Dataset rows concerning shapes:
———

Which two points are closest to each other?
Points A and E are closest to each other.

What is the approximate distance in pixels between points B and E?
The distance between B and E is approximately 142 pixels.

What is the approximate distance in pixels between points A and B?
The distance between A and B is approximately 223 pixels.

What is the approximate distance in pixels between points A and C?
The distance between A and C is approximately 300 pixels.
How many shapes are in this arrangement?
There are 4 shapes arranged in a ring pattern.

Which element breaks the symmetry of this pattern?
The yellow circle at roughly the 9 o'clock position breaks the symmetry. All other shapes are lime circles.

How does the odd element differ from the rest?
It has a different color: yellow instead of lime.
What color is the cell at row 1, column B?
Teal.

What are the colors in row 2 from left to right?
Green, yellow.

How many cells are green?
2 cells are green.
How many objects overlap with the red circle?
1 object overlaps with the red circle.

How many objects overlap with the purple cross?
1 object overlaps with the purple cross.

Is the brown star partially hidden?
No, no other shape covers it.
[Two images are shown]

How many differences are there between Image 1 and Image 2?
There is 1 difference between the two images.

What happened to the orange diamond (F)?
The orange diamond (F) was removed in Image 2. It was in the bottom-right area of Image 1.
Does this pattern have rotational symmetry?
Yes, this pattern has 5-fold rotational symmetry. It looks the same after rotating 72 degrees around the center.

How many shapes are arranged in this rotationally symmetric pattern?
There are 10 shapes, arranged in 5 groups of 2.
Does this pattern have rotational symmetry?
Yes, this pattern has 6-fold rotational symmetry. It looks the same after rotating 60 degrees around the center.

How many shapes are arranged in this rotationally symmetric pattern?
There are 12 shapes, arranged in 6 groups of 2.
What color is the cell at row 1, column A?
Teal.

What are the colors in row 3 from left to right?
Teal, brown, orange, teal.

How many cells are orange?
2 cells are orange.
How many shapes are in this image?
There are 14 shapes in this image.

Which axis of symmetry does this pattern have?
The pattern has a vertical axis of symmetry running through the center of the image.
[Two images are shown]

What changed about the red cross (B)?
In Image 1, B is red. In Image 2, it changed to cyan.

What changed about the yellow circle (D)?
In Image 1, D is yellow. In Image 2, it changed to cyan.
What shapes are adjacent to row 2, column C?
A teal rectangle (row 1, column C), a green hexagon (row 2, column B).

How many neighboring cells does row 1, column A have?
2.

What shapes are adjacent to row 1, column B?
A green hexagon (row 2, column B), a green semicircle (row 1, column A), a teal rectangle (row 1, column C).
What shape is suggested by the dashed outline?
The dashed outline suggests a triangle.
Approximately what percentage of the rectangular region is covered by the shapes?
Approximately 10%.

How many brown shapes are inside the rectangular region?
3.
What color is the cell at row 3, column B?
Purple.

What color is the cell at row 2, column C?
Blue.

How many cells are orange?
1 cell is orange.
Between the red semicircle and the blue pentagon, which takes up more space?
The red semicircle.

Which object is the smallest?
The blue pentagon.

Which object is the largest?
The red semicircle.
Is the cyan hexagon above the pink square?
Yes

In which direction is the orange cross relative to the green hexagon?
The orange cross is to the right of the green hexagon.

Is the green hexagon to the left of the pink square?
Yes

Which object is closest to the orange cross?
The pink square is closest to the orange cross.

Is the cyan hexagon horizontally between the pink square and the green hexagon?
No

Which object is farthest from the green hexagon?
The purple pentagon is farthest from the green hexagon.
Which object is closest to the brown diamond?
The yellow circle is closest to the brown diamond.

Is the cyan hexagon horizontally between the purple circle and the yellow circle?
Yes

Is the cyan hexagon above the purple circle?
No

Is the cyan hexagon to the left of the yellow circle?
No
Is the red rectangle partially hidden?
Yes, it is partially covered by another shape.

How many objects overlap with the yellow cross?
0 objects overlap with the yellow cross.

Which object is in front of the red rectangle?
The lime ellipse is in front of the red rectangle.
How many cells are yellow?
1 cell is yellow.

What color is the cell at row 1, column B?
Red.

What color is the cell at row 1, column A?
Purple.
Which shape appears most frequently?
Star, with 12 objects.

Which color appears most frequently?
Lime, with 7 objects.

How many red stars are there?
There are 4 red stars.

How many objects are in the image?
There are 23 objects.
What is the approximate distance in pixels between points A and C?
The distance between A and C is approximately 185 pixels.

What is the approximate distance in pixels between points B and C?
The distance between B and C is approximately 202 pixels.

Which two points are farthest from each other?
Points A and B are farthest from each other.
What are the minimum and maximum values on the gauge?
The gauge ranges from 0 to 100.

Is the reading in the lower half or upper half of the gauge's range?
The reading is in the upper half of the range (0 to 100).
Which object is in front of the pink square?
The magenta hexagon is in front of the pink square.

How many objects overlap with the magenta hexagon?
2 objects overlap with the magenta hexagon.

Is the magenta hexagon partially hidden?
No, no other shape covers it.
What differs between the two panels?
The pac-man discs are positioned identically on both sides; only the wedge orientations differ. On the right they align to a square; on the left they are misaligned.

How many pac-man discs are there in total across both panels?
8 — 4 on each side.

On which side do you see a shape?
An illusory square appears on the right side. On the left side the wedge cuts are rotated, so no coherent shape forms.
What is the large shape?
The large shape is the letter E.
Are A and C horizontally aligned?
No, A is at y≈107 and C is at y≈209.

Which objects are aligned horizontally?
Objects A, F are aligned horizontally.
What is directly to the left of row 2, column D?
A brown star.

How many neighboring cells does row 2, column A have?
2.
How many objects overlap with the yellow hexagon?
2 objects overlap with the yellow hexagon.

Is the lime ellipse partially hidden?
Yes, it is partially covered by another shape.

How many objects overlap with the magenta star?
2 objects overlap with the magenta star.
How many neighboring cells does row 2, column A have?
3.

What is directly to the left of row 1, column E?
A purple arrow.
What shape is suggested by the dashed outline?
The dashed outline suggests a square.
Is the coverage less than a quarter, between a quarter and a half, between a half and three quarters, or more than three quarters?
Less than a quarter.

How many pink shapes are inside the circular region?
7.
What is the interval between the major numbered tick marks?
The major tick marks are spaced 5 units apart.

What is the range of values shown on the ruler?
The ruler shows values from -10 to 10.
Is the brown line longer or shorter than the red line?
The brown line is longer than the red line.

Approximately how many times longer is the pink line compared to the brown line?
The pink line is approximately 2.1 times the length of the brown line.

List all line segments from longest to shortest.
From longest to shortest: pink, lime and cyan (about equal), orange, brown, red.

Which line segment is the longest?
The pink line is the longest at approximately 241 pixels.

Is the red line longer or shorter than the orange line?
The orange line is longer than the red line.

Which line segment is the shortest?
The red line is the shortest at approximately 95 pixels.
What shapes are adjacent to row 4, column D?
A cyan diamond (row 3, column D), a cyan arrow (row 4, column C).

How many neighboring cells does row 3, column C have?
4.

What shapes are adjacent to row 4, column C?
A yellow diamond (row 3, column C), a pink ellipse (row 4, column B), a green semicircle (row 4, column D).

———

## REQUIRED WORK:
Set down, word for word, every line from the line that holds "What shapes are adjacent to row 4, column D?" to the end of the entries above, including both ends.

## OUTPUT FOR THIS EXERCISE:
What shapes are adjacent to row 4, column D?
A cyan diamond (row 3, column D), a cyan arrow (row 4, column C).

How many neighboring cells does row 3, column C have?
4.

What shapes are adjacent to row 4, column C?
A yellow diamond (row 3, column C), a pink ellipse (row 4, column B), a green semicircle (row 4, column D).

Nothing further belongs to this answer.